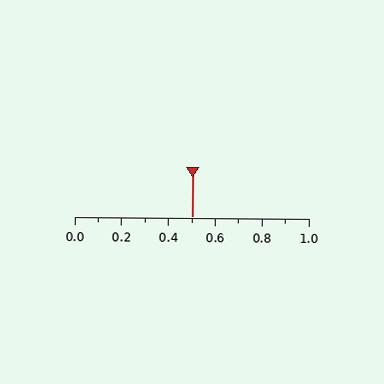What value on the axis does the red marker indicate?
The marker indicates approximately 0.5.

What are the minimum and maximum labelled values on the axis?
The axis runs from 0.0 to 1.0.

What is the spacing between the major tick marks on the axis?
The major ticks are spaced 0.2 apart.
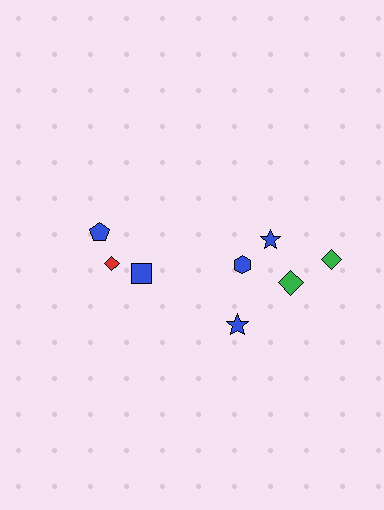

Set exercise:
Quote every line word for word and keep the images out of the copy.

In response:
What value on the axis does the red marker indicate?
The marker indicates approximately 0.5.

What are the minimum and maximum labelled values on the axis?
The axis runs from 0.0 to 1.0.

What is the spacing between the major tick marks on the axis?
The major ticks are spaced 0.2 apart.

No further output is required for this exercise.